-- TASK GOAL --
Below this line is the material. Write out only its lines from the one containing "Which object is closest to the viewer?" through the one containing "[Two images are shown]", both kept, exactly.
====== EXTRACTED ENTRIES
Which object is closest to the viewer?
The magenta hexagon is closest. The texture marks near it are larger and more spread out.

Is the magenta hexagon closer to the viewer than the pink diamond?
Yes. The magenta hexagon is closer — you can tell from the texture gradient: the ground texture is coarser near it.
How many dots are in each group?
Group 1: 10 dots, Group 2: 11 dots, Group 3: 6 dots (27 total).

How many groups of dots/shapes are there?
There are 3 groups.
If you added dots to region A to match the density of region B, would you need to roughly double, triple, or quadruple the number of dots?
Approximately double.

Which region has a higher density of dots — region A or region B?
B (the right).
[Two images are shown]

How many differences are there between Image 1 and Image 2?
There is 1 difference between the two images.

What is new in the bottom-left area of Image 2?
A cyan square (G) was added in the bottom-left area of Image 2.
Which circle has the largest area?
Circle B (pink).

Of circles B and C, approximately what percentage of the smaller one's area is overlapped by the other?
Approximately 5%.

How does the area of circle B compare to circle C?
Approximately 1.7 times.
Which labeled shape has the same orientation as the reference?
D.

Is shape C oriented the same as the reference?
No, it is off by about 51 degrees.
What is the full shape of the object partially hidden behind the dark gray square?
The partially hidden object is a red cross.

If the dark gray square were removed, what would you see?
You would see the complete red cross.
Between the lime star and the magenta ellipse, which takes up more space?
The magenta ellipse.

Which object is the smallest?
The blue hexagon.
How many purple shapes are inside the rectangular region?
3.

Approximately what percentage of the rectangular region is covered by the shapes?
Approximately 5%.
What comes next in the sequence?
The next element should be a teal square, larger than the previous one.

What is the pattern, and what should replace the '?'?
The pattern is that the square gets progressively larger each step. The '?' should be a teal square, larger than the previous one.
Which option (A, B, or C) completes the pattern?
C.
============
====== EXTRACTED ENTRIES
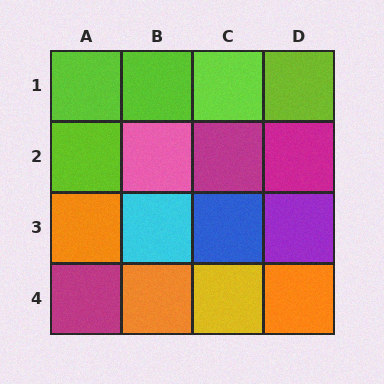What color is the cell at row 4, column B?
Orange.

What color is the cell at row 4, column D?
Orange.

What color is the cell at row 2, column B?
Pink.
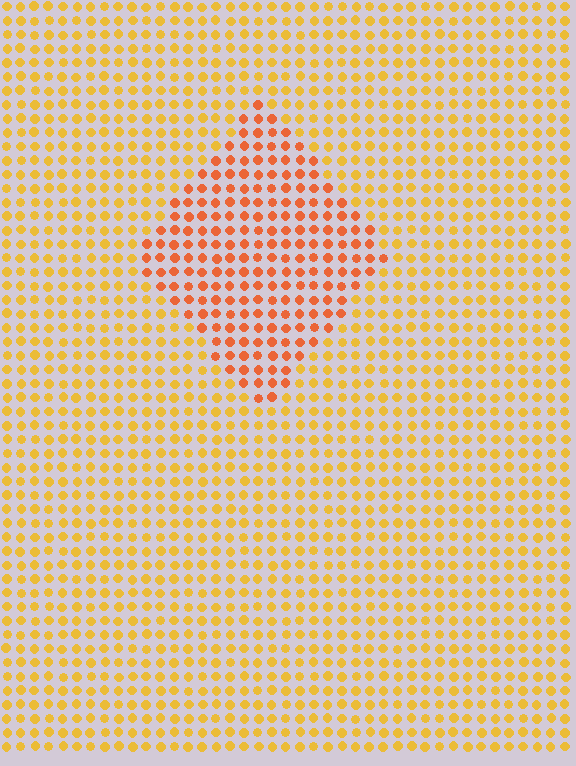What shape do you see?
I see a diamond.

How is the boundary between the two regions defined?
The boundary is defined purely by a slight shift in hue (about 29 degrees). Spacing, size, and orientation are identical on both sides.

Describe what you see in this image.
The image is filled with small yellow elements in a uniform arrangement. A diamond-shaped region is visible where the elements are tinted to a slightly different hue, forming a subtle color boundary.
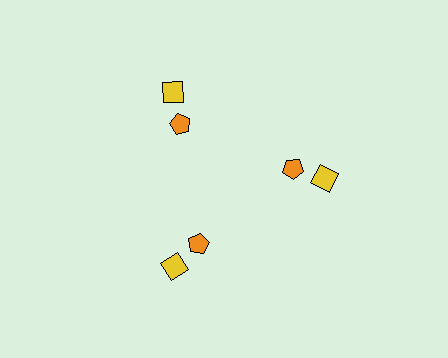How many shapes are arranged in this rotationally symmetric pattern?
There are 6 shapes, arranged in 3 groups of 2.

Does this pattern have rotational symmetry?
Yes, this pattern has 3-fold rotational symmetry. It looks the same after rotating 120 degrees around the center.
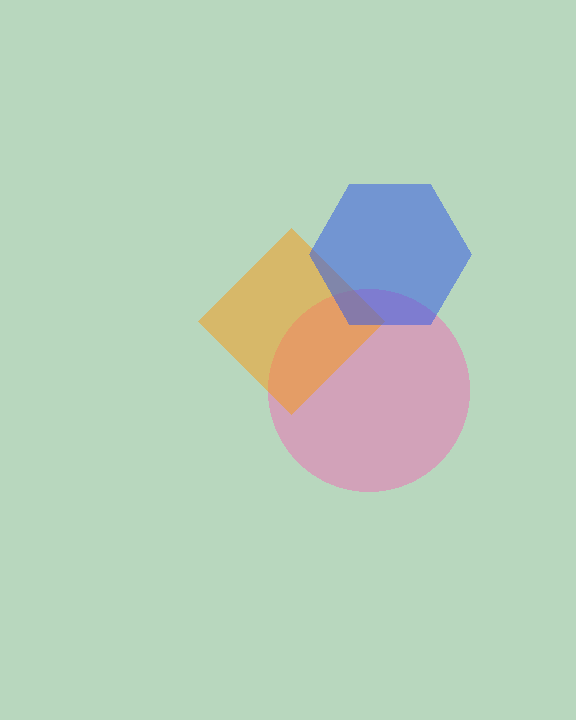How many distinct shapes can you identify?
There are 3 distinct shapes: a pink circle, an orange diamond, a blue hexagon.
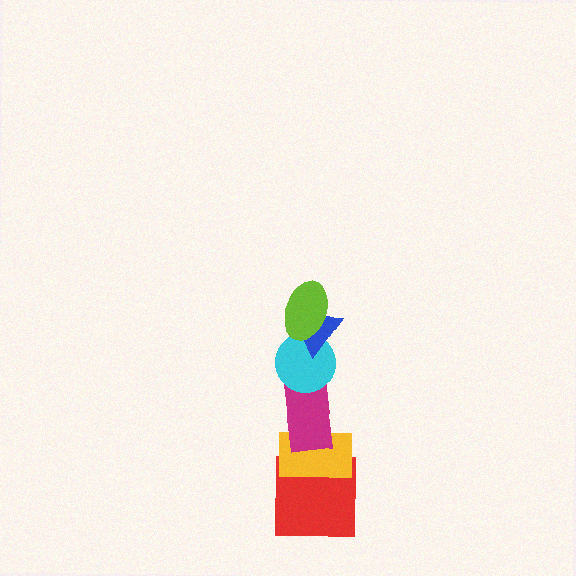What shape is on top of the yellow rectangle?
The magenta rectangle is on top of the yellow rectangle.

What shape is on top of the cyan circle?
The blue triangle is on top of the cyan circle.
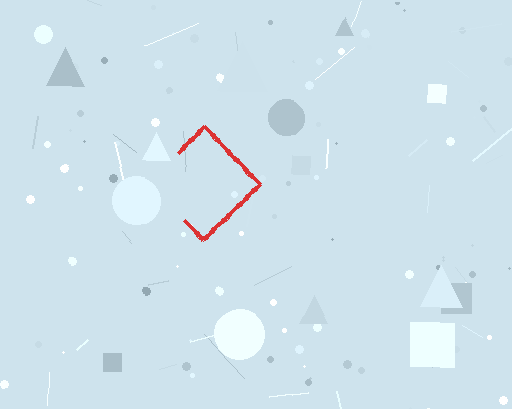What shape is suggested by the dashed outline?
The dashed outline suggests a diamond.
============
-- ANSWER FOR THE TASK --
Which object is closest to the viewer?
The magenta hexagon is closest. The texture marks near it are larger and more spread out.

Is the magenta hexagon closer to the viewer than the pink diamond?
Yes. The magenta hexagon is closer — you can tell from the texture gradient: the ground texture is coarser near it.
How many dots are in each group?
Group 1: 10 dots, Group 2: 11 dots, Group 3: 6 dots (27 total).

How many groups of dots/shapes are there?
There are 3 groups.
If you added dots to region A to match the density of region B, would you need to roughly double, triple, or quadruple the number of dots?
Approximately double.

Which region has a higher density of dots — region A or region B?
B (the right).
[Two images are shown]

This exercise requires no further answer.